*Your objective*
Using the entries below, return word for word the lines from the one containing "What shape is directly inside the red" up to and including the last.

* Begin Data extract *

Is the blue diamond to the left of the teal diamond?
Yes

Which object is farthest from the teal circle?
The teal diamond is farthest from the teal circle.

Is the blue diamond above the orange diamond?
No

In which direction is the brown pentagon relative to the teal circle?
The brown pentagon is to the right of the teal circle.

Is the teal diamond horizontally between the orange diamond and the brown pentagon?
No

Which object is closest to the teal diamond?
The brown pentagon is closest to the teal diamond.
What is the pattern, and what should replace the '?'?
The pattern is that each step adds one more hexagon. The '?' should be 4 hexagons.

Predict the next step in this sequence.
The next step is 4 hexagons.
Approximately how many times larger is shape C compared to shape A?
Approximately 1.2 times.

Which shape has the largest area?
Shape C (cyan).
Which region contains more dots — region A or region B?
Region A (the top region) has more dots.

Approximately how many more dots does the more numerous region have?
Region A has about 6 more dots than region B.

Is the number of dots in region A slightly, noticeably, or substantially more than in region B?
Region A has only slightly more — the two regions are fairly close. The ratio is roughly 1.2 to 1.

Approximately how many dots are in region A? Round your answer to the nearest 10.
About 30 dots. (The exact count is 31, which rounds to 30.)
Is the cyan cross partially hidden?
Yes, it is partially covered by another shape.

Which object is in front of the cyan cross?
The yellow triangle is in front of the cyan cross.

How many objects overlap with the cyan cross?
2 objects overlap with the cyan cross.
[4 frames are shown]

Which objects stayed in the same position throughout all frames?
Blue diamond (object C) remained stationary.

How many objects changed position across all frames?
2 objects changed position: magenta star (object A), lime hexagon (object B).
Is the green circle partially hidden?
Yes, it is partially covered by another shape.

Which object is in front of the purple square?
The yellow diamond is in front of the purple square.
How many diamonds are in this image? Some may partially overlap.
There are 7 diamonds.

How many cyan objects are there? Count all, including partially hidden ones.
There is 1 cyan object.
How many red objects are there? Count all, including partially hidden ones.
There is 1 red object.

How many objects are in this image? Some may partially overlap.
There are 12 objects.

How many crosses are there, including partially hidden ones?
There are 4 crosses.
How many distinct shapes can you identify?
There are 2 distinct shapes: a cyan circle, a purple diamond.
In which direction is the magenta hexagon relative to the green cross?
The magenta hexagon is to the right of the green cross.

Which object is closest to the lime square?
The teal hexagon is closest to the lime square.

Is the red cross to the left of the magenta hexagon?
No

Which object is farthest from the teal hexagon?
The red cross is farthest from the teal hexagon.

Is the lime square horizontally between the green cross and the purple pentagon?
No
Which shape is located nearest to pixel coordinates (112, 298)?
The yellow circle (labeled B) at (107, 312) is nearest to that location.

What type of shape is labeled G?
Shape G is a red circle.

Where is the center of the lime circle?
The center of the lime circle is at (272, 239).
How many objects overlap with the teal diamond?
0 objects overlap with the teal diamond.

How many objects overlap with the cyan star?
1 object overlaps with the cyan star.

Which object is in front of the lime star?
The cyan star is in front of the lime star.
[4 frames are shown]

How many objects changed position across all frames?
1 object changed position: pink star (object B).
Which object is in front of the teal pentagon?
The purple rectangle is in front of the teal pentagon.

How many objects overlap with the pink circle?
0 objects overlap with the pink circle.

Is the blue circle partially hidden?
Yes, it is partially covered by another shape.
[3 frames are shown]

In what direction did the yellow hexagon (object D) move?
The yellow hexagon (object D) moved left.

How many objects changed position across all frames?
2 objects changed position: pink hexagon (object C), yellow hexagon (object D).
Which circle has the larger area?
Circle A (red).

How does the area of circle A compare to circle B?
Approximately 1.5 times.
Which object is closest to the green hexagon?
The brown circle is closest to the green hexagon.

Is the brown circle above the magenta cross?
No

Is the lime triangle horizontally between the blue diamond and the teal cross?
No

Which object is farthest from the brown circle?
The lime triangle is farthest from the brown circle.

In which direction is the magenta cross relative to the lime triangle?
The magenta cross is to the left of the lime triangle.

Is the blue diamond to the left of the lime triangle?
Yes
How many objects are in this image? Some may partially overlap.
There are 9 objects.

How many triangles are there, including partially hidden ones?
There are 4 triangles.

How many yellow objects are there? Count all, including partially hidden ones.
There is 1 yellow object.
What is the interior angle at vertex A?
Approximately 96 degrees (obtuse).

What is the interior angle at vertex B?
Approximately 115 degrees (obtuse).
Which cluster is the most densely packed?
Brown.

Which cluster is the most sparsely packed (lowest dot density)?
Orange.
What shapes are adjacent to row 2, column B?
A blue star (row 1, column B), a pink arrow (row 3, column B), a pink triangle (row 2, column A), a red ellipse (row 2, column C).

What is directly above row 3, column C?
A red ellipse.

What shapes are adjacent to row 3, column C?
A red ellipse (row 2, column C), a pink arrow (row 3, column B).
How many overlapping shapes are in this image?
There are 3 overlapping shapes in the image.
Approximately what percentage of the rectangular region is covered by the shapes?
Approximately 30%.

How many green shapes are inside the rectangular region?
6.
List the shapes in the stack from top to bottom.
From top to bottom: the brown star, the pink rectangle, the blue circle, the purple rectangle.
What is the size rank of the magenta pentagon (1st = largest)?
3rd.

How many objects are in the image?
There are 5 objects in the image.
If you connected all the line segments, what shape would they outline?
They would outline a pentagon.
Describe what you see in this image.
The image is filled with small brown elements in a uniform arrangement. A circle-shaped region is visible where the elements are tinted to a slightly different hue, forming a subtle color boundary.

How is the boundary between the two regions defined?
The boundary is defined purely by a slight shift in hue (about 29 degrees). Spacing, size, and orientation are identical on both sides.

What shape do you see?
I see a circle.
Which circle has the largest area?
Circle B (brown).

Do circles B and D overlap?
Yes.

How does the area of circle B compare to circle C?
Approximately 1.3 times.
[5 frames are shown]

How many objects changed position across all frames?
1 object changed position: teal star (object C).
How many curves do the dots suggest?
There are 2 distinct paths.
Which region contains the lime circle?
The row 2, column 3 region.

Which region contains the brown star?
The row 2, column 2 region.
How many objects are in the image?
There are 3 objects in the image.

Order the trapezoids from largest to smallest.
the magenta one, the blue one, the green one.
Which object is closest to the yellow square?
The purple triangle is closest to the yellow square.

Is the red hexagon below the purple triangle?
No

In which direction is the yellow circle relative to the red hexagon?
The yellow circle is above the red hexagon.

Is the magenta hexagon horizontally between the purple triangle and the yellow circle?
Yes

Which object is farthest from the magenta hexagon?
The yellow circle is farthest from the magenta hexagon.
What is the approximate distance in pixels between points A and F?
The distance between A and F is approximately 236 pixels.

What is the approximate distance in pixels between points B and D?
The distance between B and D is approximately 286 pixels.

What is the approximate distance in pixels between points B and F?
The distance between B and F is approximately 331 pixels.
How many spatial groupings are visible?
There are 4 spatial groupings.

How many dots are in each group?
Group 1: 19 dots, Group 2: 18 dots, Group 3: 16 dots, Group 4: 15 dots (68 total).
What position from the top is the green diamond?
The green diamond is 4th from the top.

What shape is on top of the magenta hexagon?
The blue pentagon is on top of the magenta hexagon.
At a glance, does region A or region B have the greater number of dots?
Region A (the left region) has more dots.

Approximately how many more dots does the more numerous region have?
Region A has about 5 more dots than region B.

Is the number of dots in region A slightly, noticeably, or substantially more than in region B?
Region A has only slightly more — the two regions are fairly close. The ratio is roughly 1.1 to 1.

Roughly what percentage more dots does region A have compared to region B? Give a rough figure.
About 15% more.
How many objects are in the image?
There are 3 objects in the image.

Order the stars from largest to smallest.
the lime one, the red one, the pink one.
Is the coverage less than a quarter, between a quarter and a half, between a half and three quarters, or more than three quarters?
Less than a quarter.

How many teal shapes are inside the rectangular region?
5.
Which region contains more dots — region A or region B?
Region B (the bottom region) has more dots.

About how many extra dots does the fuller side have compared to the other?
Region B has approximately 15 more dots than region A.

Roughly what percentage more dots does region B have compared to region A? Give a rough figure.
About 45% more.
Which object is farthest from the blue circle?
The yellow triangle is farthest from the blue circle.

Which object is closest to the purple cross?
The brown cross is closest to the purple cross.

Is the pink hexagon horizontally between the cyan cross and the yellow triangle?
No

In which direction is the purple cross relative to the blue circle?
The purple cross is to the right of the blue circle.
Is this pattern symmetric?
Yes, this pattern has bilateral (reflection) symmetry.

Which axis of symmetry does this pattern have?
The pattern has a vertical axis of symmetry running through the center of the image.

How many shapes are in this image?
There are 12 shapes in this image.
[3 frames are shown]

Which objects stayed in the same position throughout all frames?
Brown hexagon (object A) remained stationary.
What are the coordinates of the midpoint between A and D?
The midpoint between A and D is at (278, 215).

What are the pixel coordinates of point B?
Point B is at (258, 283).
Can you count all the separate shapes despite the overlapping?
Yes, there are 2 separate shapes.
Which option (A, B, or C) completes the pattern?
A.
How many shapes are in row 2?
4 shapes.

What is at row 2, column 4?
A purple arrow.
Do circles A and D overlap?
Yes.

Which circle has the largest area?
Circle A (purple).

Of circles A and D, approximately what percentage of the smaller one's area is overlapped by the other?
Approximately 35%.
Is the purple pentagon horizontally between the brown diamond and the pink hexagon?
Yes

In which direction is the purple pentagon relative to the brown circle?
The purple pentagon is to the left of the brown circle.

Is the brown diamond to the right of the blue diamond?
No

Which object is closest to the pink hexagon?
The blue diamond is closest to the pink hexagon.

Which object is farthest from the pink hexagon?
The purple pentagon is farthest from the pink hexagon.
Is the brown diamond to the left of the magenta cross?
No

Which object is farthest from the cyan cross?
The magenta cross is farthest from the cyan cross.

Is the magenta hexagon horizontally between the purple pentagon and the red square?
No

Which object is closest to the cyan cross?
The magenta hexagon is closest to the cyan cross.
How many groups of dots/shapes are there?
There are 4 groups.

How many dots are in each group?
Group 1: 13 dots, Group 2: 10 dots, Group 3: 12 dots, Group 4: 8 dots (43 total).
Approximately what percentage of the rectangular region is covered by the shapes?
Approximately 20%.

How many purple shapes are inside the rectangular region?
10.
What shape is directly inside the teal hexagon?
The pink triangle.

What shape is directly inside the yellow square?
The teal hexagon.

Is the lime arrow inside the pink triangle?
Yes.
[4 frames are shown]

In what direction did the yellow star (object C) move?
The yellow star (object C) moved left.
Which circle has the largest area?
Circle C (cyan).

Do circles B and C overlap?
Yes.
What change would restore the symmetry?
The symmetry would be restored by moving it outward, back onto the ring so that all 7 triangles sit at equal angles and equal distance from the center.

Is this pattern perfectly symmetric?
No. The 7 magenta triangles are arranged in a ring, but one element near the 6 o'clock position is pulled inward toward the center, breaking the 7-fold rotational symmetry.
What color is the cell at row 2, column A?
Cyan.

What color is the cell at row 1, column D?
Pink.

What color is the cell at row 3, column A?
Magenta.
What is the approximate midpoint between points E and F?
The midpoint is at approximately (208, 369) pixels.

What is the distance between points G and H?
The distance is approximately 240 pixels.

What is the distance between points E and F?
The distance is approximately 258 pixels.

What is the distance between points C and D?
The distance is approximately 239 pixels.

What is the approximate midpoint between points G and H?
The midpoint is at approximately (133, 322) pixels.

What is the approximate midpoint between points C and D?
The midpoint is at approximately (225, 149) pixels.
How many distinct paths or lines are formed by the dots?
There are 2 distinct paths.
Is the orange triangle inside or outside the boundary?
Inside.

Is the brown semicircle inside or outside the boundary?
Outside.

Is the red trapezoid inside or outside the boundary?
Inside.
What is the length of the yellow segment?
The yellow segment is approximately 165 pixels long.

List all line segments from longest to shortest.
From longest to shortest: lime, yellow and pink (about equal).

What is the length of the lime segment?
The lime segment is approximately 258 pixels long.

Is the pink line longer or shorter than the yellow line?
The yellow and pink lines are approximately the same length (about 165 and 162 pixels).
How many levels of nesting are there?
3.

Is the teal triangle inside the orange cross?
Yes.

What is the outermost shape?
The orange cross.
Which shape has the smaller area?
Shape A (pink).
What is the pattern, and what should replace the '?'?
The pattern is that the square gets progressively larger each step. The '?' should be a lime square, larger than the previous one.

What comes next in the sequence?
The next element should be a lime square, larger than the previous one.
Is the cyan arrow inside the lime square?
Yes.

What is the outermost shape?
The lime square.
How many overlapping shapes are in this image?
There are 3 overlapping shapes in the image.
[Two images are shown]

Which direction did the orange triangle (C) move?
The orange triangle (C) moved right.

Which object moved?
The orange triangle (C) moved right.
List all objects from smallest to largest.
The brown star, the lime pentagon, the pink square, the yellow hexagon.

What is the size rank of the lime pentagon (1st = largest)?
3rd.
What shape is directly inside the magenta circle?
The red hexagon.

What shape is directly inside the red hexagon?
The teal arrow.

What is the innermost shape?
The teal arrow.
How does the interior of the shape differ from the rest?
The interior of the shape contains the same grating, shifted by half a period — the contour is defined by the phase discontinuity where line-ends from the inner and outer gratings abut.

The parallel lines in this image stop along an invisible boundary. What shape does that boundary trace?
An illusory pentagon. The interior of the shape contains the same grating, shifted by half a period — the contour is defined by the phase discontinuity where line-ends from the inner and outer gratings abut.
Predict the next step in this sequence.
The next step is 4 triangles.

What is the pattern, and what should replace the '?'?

* End Data extract *

*Response to this task*
What shape is directly inside the red hexagon?
The teal arrow.

What is the innermost shape?
The teal arrow.
How does the interior of the shape differ from the rest?
The interior of the shape contains the same grating, shifted by half a period — the contour is defined by the phase discontinuity where line-ends from the inner and outer gratings abut.

The parallel lines in this image stop along an invisible boundary. What shape does that boundary trace?
An illusory pentagon. The interior of the shape contains the same grating, shifted by half a period — the contour is defined by the phase discontinuity where line-ends from the inner and outer gratings abut.
Predict the next step in this sequence.
The next step is 4 triangles.

What is the pattern, and what should replace the '?'?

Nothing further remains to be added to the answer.